#### GIVEN INSTRUCTION:
Pictures should be excluded; otherwise, copy every entry exactly.
* * * * *
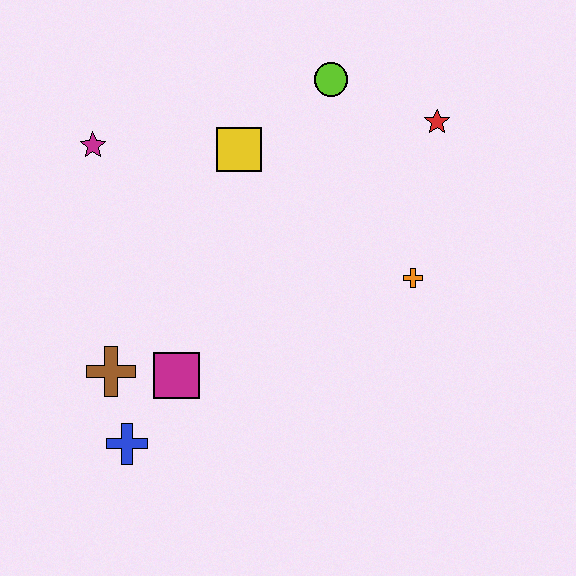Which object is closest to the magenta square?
The brown cross is closest to the magenta square.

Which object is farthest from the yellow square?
The blue cross is farthest from the yellow square.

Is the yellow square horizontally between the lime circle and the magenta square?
Yes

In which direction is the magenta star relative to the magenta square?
The magenta star is above the magenta square.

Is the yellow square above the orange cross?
Yes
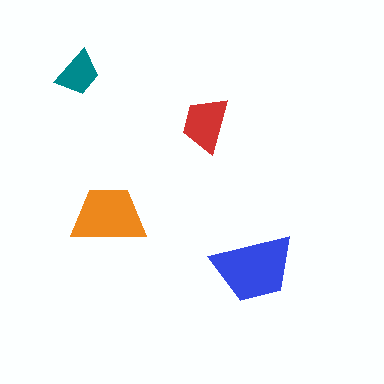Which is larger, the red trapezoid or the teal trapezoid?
The red one.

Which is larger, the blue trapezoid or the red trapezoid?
The blue one.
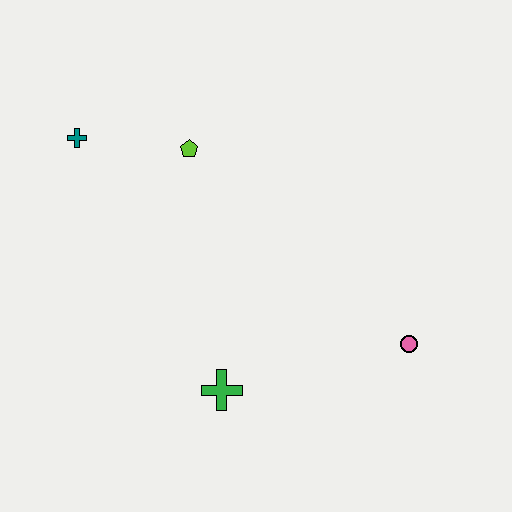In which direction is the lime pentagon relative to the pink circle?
The lime pentagon is to the left of the pink circle.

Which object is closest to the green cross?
The pink circle is closest to the green cross.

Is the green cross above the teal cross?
No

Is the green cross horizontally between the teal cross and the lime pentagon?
No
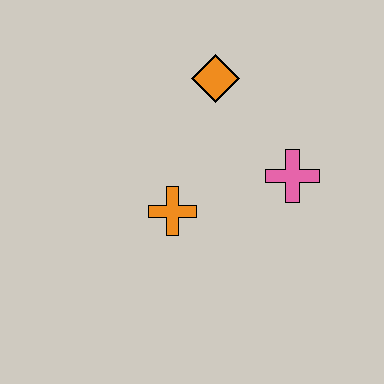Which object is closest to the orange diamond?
The pink cross is closest to the orange diamond.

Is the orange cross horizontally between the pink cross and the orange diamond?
No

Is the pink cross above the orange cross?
Yes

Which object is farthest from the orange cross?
The orange diamond is farthest from the orange cross.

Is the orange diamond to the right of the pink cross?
No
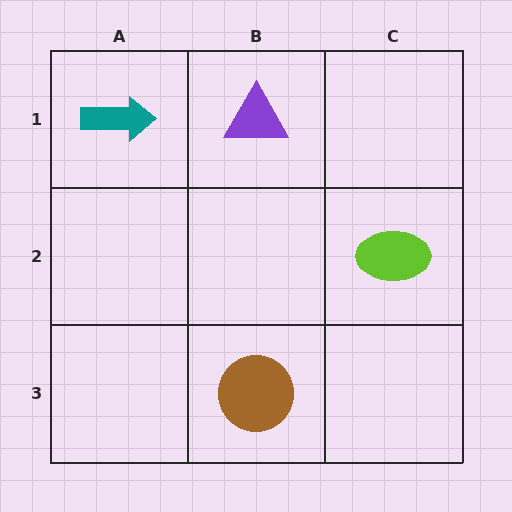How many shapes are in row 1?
2 shapes.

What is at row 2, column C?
A lime ellipse.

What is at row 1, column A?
A teal arrow.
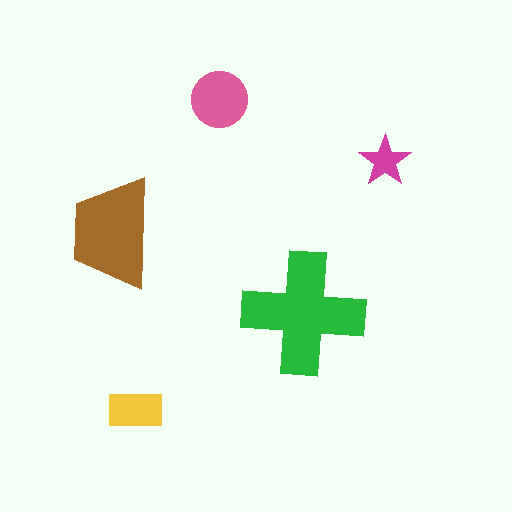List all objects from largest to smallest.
The green cross, the brown trapezoid, the pink circle, the yellow rectangle, the magenta star.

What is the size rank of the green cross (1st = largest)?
1st.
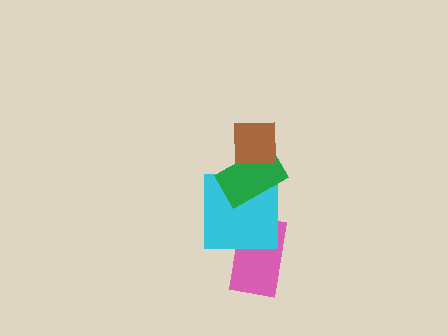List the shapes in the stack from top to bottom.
From top to bottom: the brown square, the green rectangle, the cyan square, the pink rectangle.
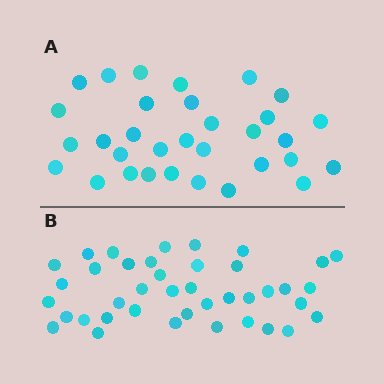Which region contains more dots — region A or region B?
Region B (the bottom region) has more dots.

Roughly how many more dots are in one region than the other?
Region B has roughly 8 or so more dots than region A.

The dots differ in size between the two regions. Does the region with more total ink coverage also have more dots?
No. Region A has more total ink coverage because its dots are larger, but region B actually contains more individual dots. Total area can be misleading — the number of items is what matters here.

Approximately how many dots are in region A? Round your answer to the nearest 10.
About 30 dots. (The exact count is 32, which rounds to 30.)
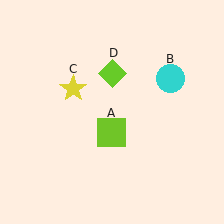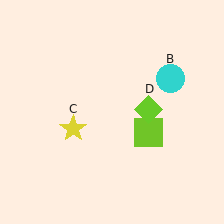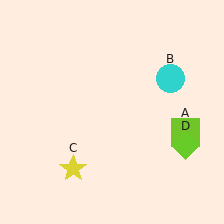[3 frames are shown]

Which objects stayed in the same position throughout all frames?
Cyan circle (object B) remained stationary.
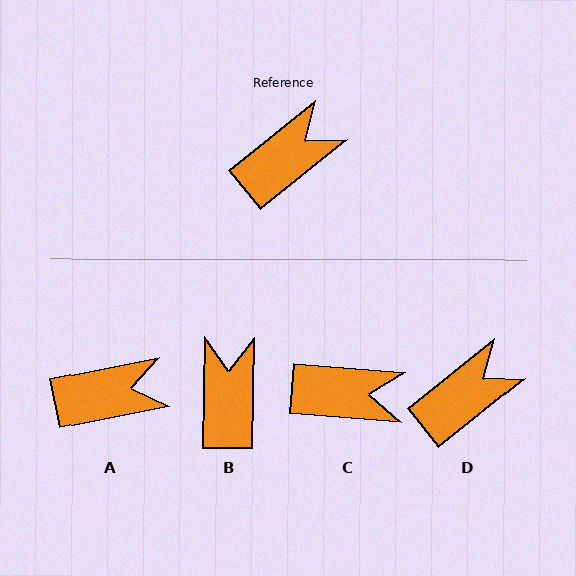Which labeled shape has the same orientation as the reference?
D.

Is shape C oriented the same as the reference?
No, it is off by about 44 degrees.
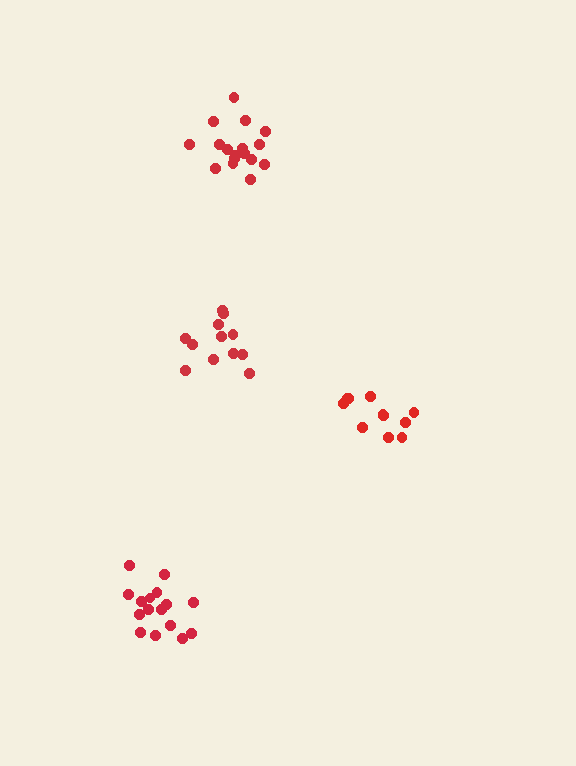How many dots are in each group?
Group 1: 16 dots, Group 2: 17 dots, Group 3: 12 dots, Group 4: 11 dots (56 total).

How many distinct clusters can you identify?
There are 4 distinct clusters.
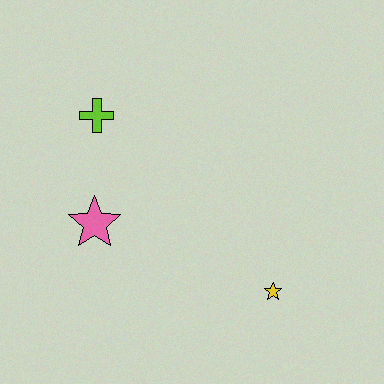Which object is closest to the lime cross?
The pink star is closest to the lime cross.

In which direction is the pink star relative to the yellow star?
The pink star is to the left of the yellow star.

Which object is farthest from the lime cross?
The yellow star is farthest from the lime cross.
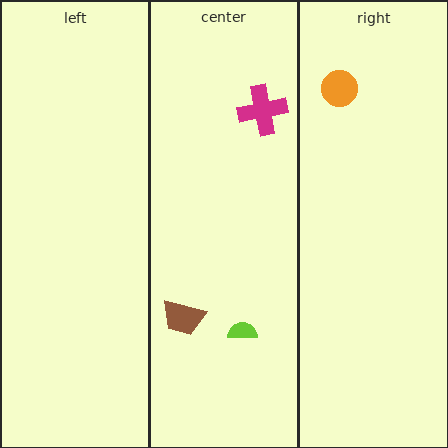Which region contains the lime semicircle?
The center region.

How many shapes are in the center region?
3.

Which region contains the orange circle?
The right region.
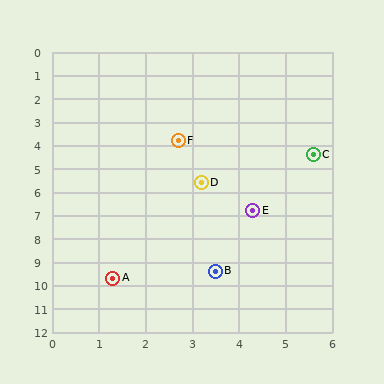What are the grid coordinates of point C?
Point C is at approximately (5.6, 4.4).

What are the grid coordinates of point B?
Point B is at approximately (3.5, 9.4).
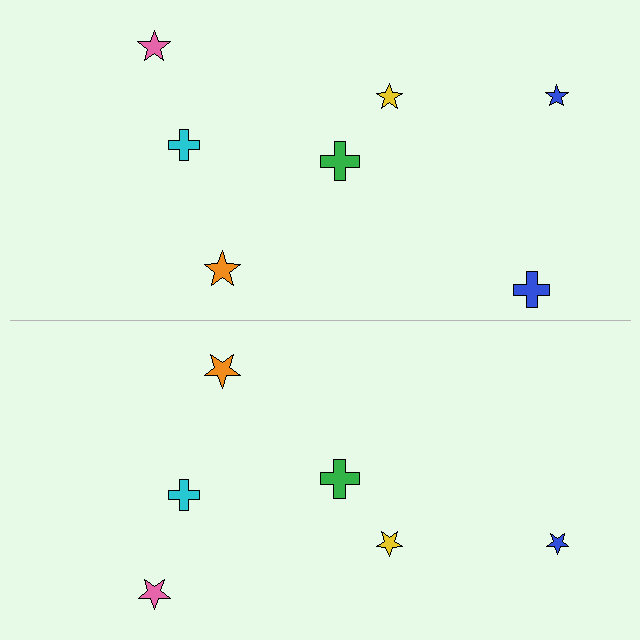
* * * * *
#### SOLUTION FOR THIS PROBLEM:
Which object is closest to the magenta square?
The brown cross is closest to the magenta square.

Which object is farthest from the yellow square?
The blue cross is farthest from the yellow square.

Is the yellow square horizontally between the lime circle and the magenta square?
Yes

In which direction is the magenta star relative to the magenta square?
The magenta star is above the magenta square.

Is the yellow square above the orange cross?
Yes
Which is larger, the red trapezoid or the teal trapezoid?
The red one.

Which is larger, the blue trapezoid or the red trapezoid?
The blue one.
In which direction is the lime pentagon relative to the pink circle?
The lime pentagon is to the left of the pink circle.

Which object is closest to the green cross?
The pink circle is closest to the green cross.

Is the green cross above the teal cross?
No

Is the green cross horizontally between the teal cross and the lime pentagon?
No
Which object is closest to the orange diamond?
The pink cross is closest to the orange diamond.

Is the orange cross horizontally between the pink cross and the orange diamond?
No

Is the pink cross above the orange cross?
Yes

Which object is farthest from the orange cross?
The orange diamond is farthest from the orange cross.

Is the orange diamond to the right of the pink cross?
No
How many shapes are in row 1?
2 shapes.

What is at row 2, column C?
A lime ellipse.

What is at row 1, column A?
A teal arrow.
List all objects from largest to smallest.
The green cross, the brown trapezoid, the pink circle, the yellow rectangle, the magenta star.

What is the size rank of the green cross (1st = largest)?
1st.
List the shapes in the stack from top to bottom.
From top to bottom: the brown square, the green rectangle, the cyan square, the pink rectangle.
Which region contains more dots — region A or region B?
Region B (the bottom region) has more dots.

Roughly how many more dots are in one region than the other?
Region B has roughly 8 or so more dots than region A.

The dots differ in size between the two regions. Does the region with more total ink coverage also have more dots?
No. Region A has more total ink coverage because its dots are larger, but region B actually contains more individual dots. Total area can be misleading — the number of items is what matters here.

Approximately how many dots are in region A? Round your answer to the nearest 10.
About 30 dots. (The exact count is 32, which rounds to 30.)
[3 frames are shown]

Which objects stayed in the same position throughout all frames?
Cyan circle (object B) remained stationary.
Which labeled shape has the same orientation as the reference?
D.

Is shape C oriented the same as the reference?
No, it is off by about 44 degrees.
How many dots are in each group?
Group 1: 16 dots, Group 2: 17 dots, Group 3: 12 dots, Group 4: 11 dots (56 total).

How many distinct clusters can you identify?
There are 4 distinct clusters.
Which object is closest to the lime cross?
The pink star is closest to the lime cross.

In which direction is the pink star relative to the yellow star?
The pink star is to the left of the yellow star.

Which object is farthest from the lime cross?
The yellow star is farthest from the lime cross.
Which region contains the lime semicircle?
The center region.

How many shapes are in the center region?
3.

Which region contains the orange circle?
The right region.
What are the grid coordinates of point C?
Point C is at approximately (5.6, 4.4).

What are the grid coordinates of point B?
Point B is at approximately (3.5, 9.4).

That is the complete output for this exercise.